= TASK TO CARRY OUT =
Your job with the data below is to output exactly the lines from the one holding "Which object is closest to the orange pentagon?" down to the one holding "Is the pink trapezoid", both included, and no others.

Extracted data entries
----------
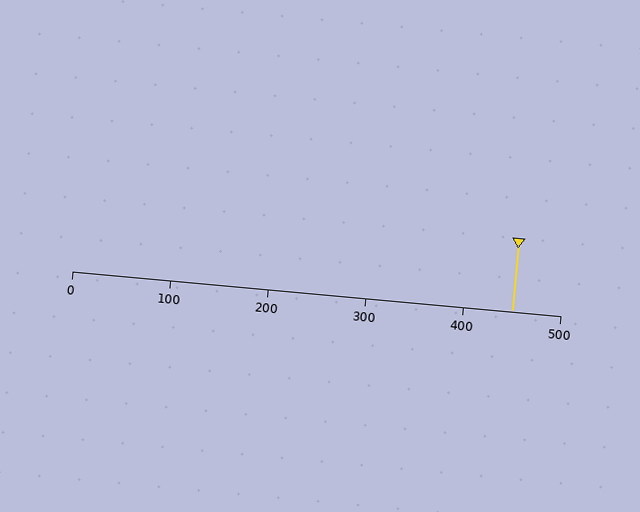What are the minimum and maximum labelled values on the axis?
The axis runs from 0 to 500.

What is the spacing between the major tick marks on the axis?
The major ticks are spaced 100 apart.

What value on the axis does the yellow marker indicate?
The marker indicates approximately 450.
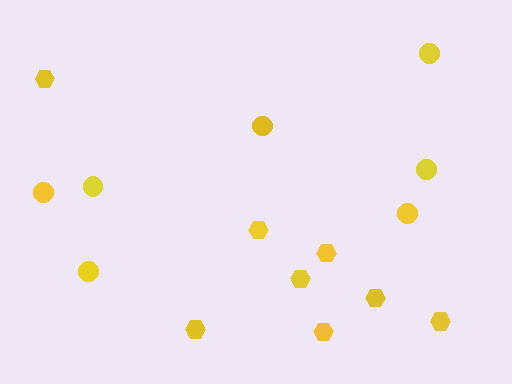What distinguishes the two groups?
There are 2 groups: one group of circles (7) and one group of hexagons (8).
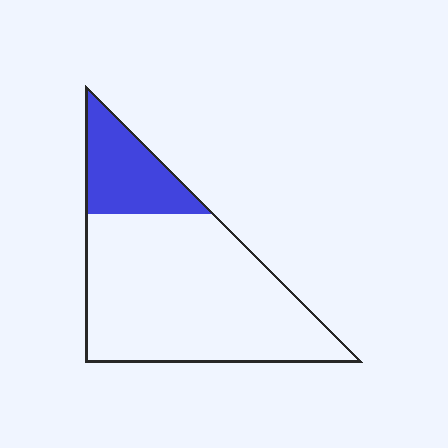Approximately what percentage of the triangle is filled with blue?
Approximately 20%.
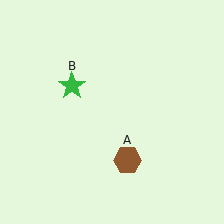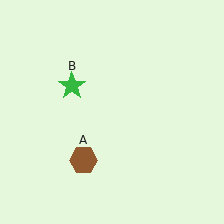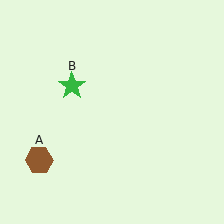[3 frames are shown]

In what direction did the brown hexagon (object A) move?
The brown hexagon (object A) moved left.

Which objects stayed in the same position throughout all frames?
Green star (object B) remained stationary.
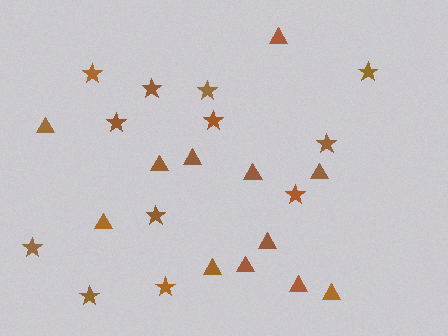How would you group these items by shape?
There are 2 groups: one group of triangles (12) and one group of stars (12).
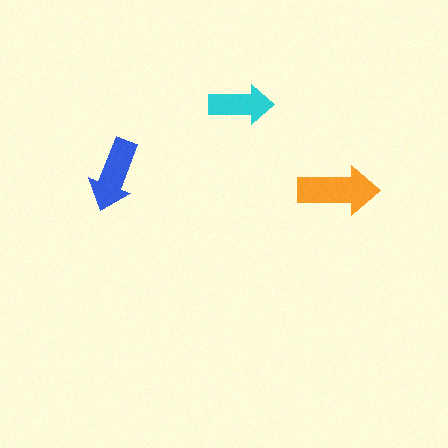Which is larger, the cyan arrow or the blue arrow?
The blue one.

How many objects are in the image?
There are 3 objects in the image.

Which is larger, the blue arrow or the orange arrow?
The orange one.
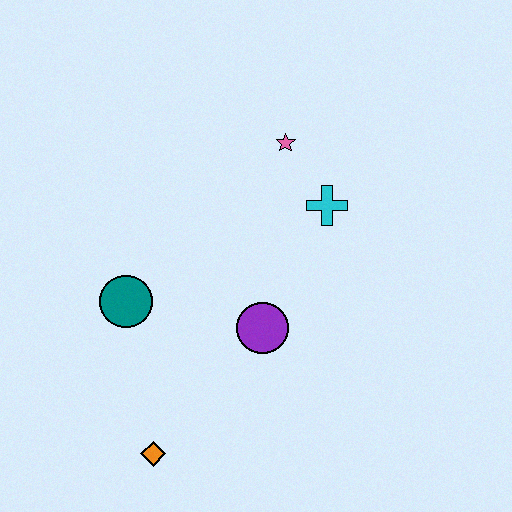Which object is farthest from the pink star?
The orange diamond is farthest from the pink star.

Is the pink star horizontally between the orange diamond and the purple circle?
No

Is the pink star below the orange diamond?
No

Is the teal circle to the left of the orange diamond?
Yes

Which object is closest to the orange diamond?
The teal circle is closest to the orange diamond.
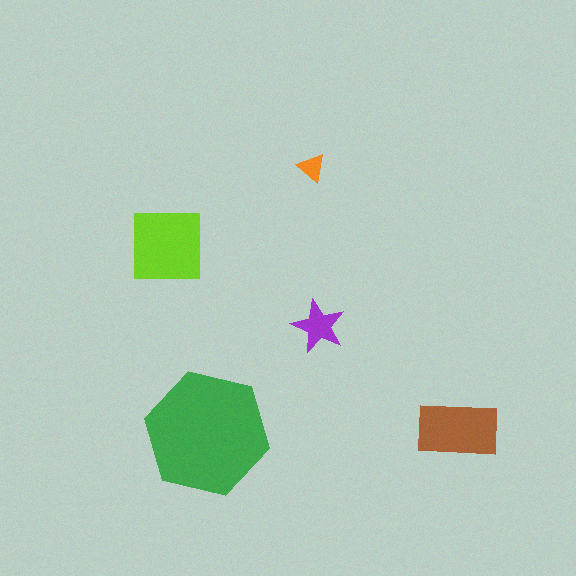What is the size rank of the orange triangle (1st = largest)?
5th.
----------
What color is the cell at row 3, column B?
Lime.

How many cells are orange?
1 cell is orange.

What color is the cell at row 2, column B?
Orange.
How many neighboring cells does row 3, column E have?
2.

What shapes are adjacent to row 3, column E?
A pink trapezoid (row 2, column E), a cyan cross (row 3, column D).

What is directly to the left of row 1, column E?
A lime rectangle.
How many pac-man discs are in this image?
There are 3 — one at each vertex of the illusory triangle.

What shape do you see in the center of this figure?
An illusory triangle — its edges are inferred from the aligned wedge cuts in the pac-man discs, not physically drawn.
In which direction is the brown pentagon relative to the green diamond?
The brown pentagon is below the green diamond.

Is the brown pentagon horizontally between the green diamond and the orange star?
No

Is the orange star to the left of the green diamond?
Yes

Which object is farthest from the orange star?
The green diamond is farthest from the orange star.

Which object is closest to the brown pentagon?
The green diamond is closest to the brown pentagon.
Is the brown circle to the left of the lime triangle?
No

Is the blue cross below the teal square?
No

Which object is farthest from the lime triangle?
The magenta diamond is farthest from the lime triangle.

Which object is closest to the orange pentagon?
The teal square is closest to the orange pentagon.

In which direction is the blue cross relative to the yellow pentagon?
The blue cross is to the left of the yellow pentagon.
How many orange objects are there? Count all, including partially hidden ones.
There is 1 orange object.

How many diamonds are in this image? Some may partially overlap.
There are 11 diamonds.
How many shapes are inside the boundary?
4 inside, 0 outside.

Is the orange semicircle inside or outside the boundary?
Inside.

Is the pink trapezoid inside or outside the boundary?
----------
= ANSWER TO THIS EXERCISE =
Which object is closest to the orange pentagon?
The teal square is closest to the orange pentagon.

In which direction is the blue cross relative to the yellow pentagon?
The blue cross is to the left of the yellow pentagon.
How many orange objects are there? Count all, including partially hidden ones.
There is 1 orange object.

How many diamonds are in this image? Some may partially overlap.
There are 11 diamonds.
How many shapes are inside the boundary?
4 inside, 0 outside.

Is the orange semicircle inside or outside the boundary?
Inside.

Is the pink trapezoid inside or outside the boundary?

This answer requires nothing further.